_Description of the task_
Each entry has to be copied exactly, with nothing missed.

_Entries provided_
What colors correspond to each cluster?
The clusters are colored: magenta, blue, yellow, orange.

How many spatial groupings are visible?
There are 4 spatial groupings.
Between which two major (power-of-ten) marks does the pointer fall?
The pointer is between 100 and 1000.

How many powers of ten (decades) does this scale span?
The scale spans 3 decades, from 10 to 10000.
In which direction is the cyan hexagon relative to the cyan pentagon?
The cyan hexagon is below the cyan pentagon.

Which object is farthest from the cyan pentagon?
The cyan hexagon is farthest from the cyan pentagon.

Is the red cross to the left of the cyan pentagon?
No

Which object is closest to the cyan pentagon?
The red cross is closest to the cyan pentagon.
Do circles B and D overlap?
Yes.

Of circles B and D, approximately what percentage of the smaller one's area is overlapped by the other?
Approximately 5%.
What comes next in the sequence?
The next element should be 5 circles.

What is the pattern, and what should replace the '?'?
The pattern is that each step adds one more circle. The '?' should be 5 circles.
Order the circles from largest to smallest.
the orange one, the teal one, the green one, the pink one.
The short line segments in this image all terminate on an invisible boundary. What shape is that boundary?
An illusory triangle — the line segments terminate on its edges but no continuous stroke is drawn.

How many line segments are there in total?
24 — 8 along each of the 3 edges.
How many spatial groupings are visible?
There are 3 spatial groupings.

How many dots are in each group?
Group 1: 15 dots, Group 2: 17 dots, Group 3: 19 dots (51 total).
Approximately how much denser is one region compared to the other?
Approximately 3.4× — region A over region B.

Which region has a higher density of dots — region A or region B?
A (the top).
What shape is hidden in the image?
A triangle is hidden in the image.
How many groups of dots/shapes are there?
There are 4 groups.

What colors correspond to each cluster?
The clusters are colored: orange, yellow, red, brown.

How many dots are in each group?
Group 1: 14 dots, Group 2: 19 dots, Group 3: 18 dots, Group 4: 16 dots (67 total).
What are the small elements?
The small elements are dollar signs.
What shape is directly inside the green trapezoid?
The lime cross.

_Problem solution_
What colors correspond to each cluster?
The clusters are colored: magenta, blue, yellow, orange.

How many spatial groupings are visible?
There are 4 spatial groupings.
Between which two major (power-of-ten) marks does the pointer fall?
The pointer is between 100 and 1000.

How many powers of ten (decades) does this scale span?
The scale spans 3 decades, from 10 to 10000.
In which direction is the cyan hexagon relative to the cyan pentagon?
The cyan hexagon is below the cyan pentagon.

Which object is farthest from the cyan pentagon?
The cyan hexagon is farthest from the cyan pentagon.

Is the red cross to the left of the cyan pentagon?
No

Which object is closest to the cyan pentagon?
The red cross is closest to the cyan pentagon.
Do circles B and D overlap?
Yes.

Of circles B and D, approximately what percentage of the smaller one's area is overlapped by the other?
Approximately 5%.
What comes next in the sequence?
The next element should be 5 circles.

What is the pattern, and what should replace the '?'?
The pattern is that each step adds one more circle. The '?' should be 5 circles.
Order the circles from largest to smallest.
the orange one, the teal one, the green one, the pink one.
The short line segments in this image all terminate on an invisible boundary. What shape is that boundary?
An illusory triangle — the line segments terminate on its edges but no continuous stroke is drawn.

How many line segments are there in total?
24 — 8 along each of the 3 edges.
How many spatial groupings are visible?
There are 3 spatial groupings.

How many dots are in each group?
Group 1: 15 dots, Group 2: 17 dots, Group 3: 19 dots (51 total).
Approximately how much denser is one region compared to the other?
Approximately 3.4× — region A over region B.

Which region has a higher density of dots — region A or region B?
A (the top).
What shape is hidden in the image?
A triangle is hidden in the image.
How many groups of dots/shapes are there?
There are 4 groups.

What colors correspond to each cluster?
The clusters are colored: orange, yellow, red, brown.

How many dots are in each group?
Group 1: 14 dots, Group 2: 19 dots, Group 3: 18 dots, Group 4: 16 dots (67 total).
What are the small elements?
The small elements are dollar signs.
What shape is directly inside the green trapezoid?
The lime cross.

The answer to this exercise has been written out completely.